Job: Pictures stay out of the copy; output exactly the lines from the one containing "What position from the top is the orange" through the end of the material.

(Records contained in a dataset)
•••••

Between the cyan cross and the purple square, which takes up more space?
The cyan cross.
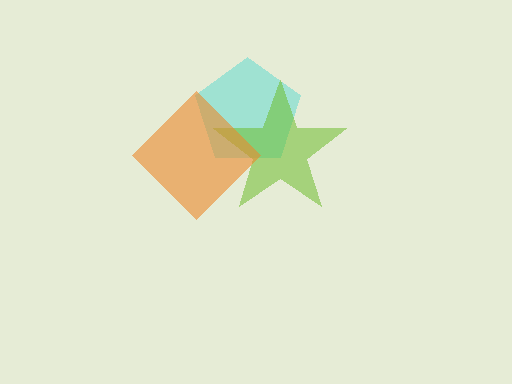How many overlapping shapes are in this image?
There are 3 overlapping shapes in the image.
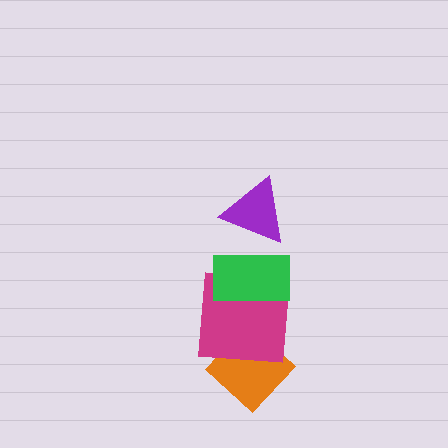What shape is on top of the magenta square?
The green rectangle is on top of the magenta square.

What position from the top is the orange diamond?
The orange diamond is 4th from the top.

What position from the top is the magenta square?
The magenta square is 3rd from the top.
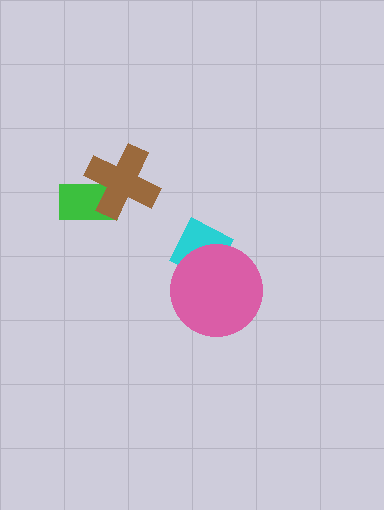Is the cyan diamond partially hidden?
Yes, it is partially covered by another shape.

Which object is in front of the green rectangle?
The brown cross is in front of the green rectangle.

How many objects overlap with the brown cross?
1 object overlaps with the brown cross.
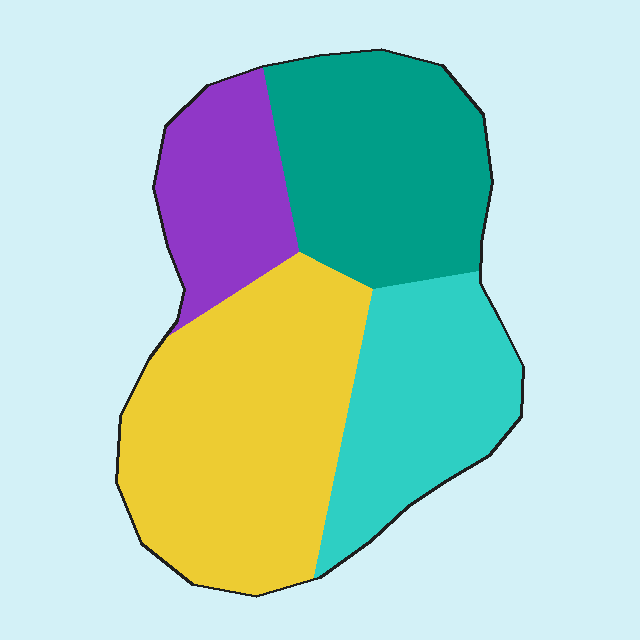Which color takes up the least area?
Purple, at roughly 15%.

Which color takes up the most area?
Yellow, at roughly 35%.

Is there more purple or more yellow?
Yellow.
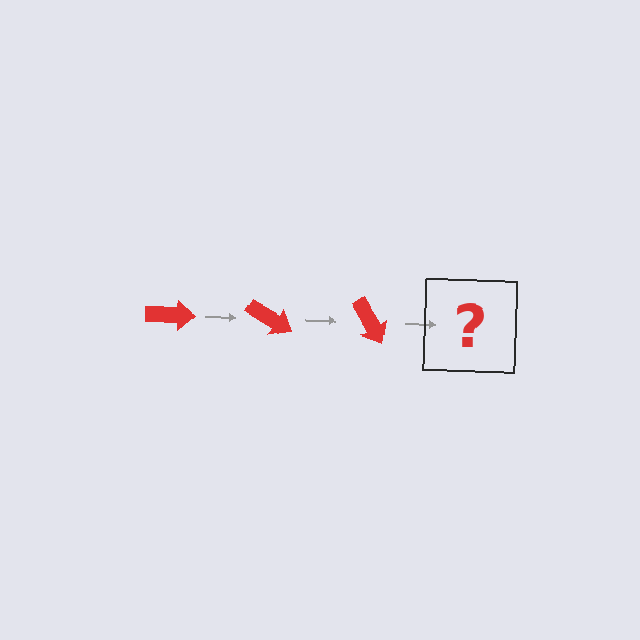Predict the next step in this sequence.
The next step is a red arrow rotated 90 degrees clockwise.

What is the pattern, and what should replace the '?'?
The pattern is that the arrow rotates 30 degrees clockwise each step. The '?' should be a red arrow rotated 90 degrees clockwise.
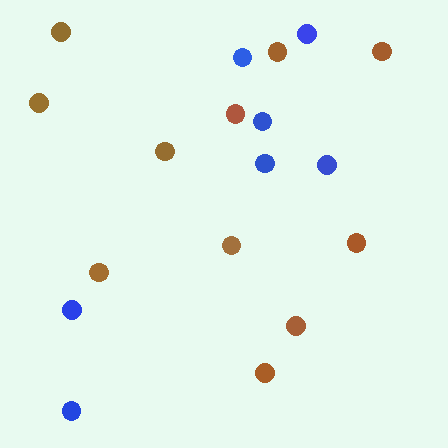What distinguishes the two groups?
There are 2 groups: one group of blue circles (7) and one group of brown circles (11).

•••••

Reply to the task:
What position from the top is the orange diamond?
The orange diamond is 4th from the top.

What position from the top is the magenta square?
The magenta square is 3rd from the top.
Is the cyan diamond partially hidden?
Yes, it is partially covered by another shape.

Which object is in front of the green rectangle?
The brown cross is in front of the green rectangle.

How many objects overlap with the brown cross?
1 object overlaps with the brown cross.
Which color takes up the least area?
Purple, at roughly 15%.

Which color takes up the most area?
Yellow, at roughly 35%.

Is there more purple or more yellow?
Yellow.
Predict the next step in this sequence.
The next step is a red arrow rotated 90 degrees clockwise.

What is the pattern, and what should replace the '?'?
The pattern is that the arrow rotates 30 degrees clockwise each step. The '?' should be a red arrow rotated 90 degrees clockwise.
What distinguishes the two groups?
There are 2 groups: one group of blue circles (7) and one group of brown circles (11).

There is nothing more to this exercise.